• [STATED TASK] Every entry below should be transcribed exactly; pictures stay out of the copy.

• [Visual perception records]
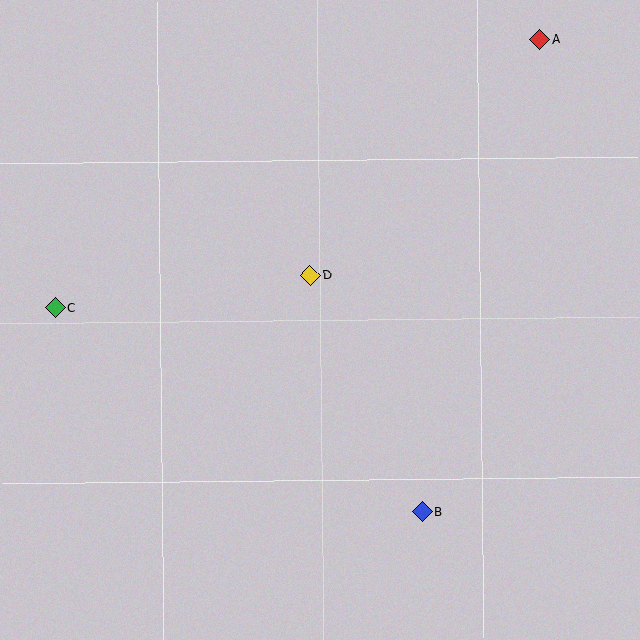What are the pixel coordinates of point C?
Point C is at (55, 307).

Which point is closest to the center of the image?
Point D at (310, 275) is closest to the center.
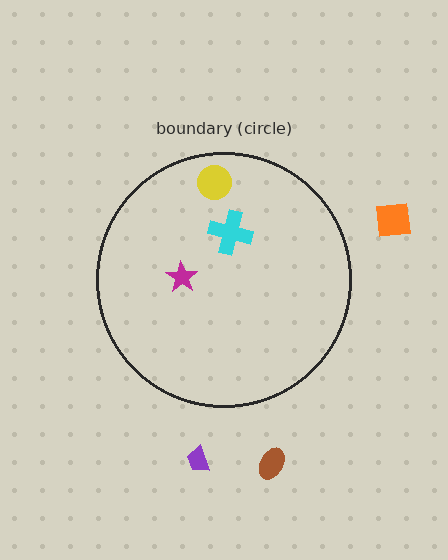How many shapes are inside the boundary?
3 inside, 3 outside.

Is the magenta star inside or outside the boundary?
Inside.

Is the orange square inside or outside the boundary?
Outside.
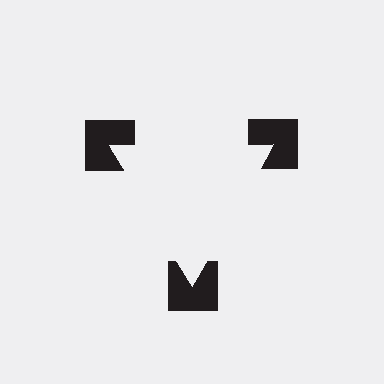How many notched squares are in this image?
There are 3 — one at each vertex of the illusory triangle.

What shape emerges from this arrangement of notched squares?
An illusory triangle — its edges are inferred from the aligned wedge cuts in the notched squares, not physically drawn.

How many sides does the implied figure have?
3 sides.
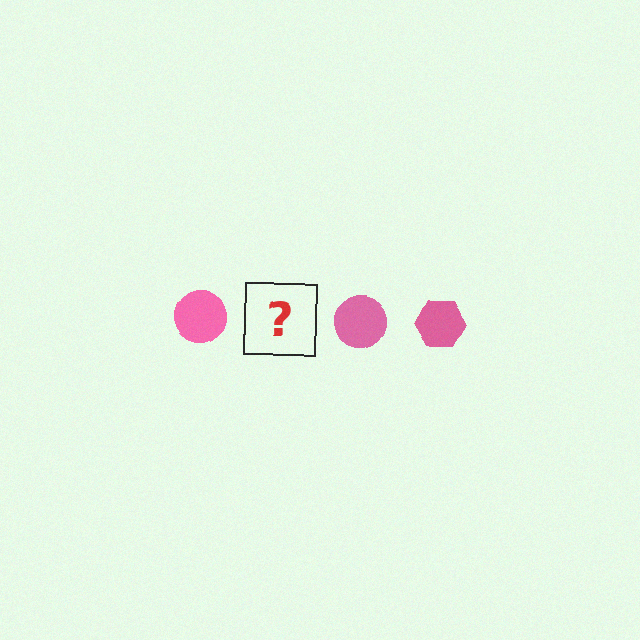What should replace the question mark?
The question mark should be replaced with a pink hexagon.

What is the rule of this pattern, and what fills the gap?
The rule is that the pattern cycles through circle, hexagon shapes in pink. The gap should be filled with a pink hexagon.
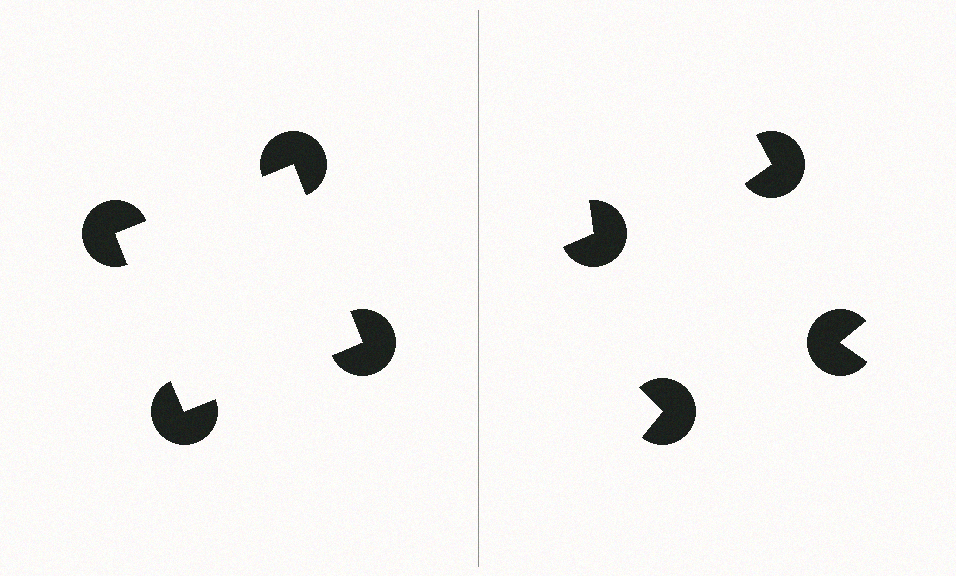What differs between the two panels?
The pac-man discs are positioned identically on both sides; only the wedge orientations differ. On the left they align to a square; on the right they are misaligned.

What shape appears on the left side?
An illusory square.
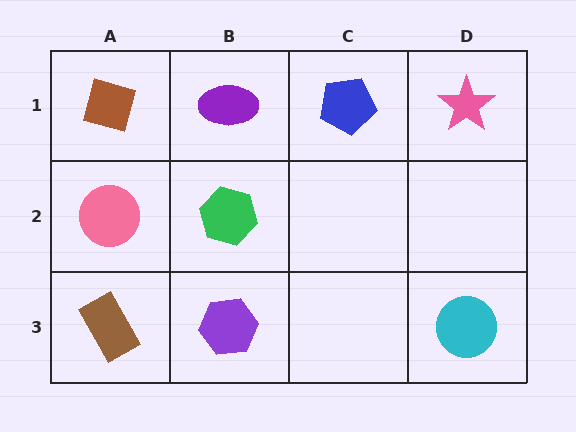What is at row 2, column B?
A green hexagon.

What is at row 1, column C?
A blue pentagon.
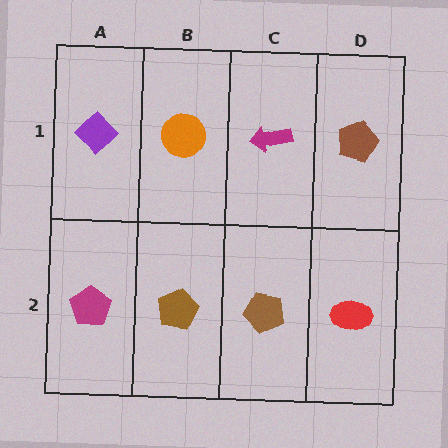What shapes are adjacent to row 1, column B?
A brown pentagon (row 2, column B), a purple diamond (row 1, column A), a magenta arrow (row 1, column C).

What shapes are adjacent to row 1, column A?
A magenta pentagon (row 2, column A), an orange circle (row 1, column B).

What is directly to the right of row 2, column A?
A brown pentagon.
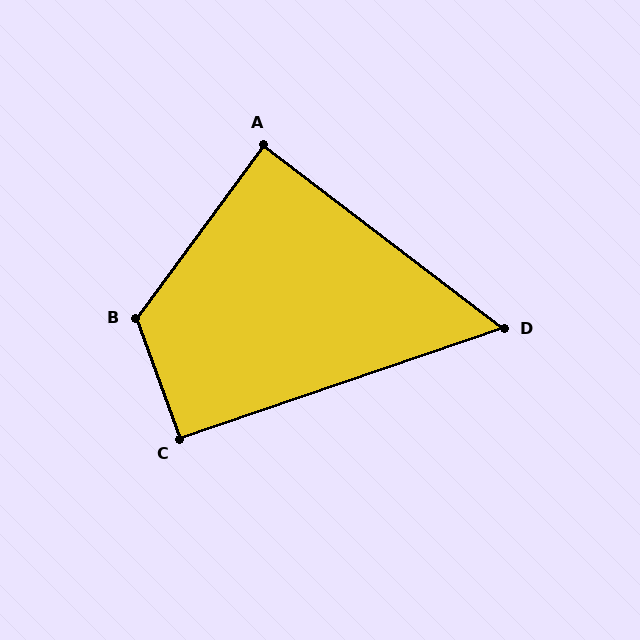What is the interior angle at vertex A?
Approximately 89 degrees (acute, close to a right angle).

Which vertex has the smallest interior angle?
D, at approximately 56 degrees.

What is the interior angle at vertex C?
Approximately 91 degrees (obtuse, close to a right angle).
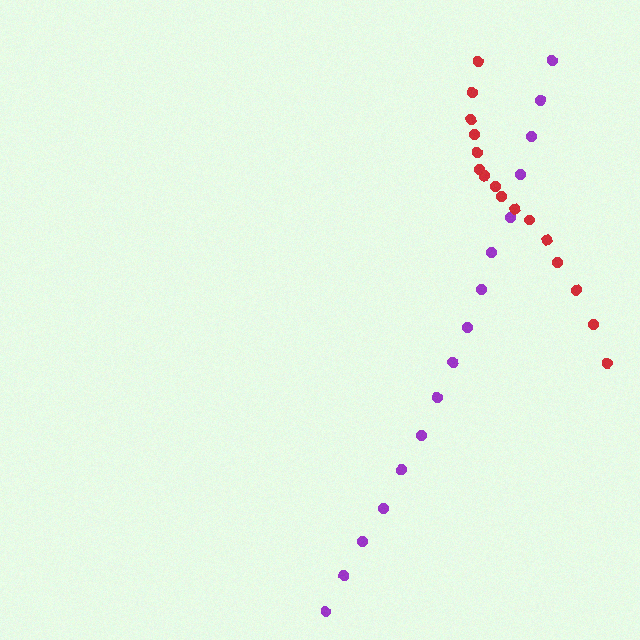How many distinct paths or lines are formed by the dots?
There are 2 distinct paths.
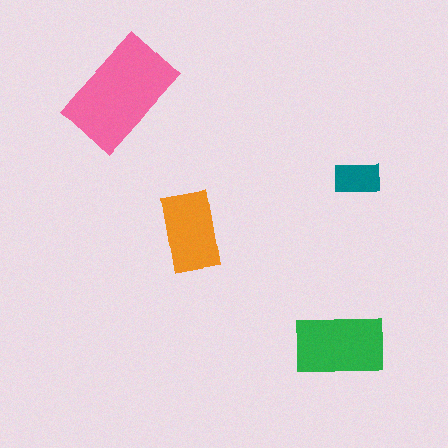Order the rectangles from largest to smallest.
the pink one, the green one, the orange one, the teal one.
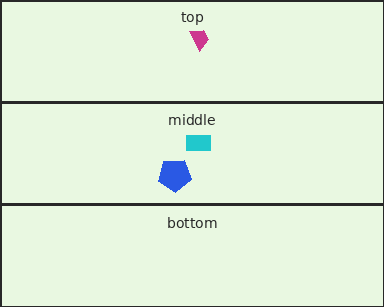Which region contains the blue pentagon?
The middle region.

• [RESULT]
What are the pixel coordinates of point C?
Point C is at (55, 307).

Which point is closest to the center of the image?
Point D at (310, 275) is closest to the center.
How many shapes are inside the boundary?
3 inside, 3 outside.

Is the magenta star inside or outside the boundary?
Inside.

Is the orange square inside or outside the boundary?
Outside.
How many notched squares are in this image?
There are 3 — one at each vertex of the illusory triangle.

What shape emerges from this arrangement of notched squares?
An illusory triangle — its edges are inferred from the aligned wedge cuts in the notched squares, not physically drawn.

How many sides does the implied figure have?
3 sides.
What should replace the question mark?
The question mark should be replaced with a pink hexagon.

What is the rule of this pattern, and what fills the gap?
The rule is that the pattern cycles through circle, hexagon shapes in pink. The gap should be filled with a pink hexagon.
What differs between the two panels?
The pac-man discs are positioned identically on both sides; only the wedge orientations differ. On the left they align to a square; on the right they are misaligned.

What shape appears on the left side?
An illusory square.
What is at row 2, column B?
A green hexagon.

What is at row 1, column C?
A blue pentagon.
What shapes are adjacent to row 1, column B?
A brown pentagon (row 2, column B), a purple diamond (row 1, column A), a magenta arrow (row 1, column C).

What shapes are adjacent to row 1, column A?
A magenta pentagon (row 2, column A), an orange circle (row 1, column B).

What is directly to the right of row 2, column A?
A brown pentagon.
What is the interior angle at vertex A?
Approximately 89 degrees (acute, close to a right angle).

Which vertex has the smallest interior angle?
D, at approximately 56 degrees.

What is the interior angle at vertex C?
Approximately 91 degrees (obtuse, close to a right angle).
How many distinct paths or lines are formed by the dots?
There are 2 distinct paths.
Order the rectangles from largest to smallest.
the pink one, the green one, the orange one, the teal one.
Which region contains the blue pentagon?
The middle region.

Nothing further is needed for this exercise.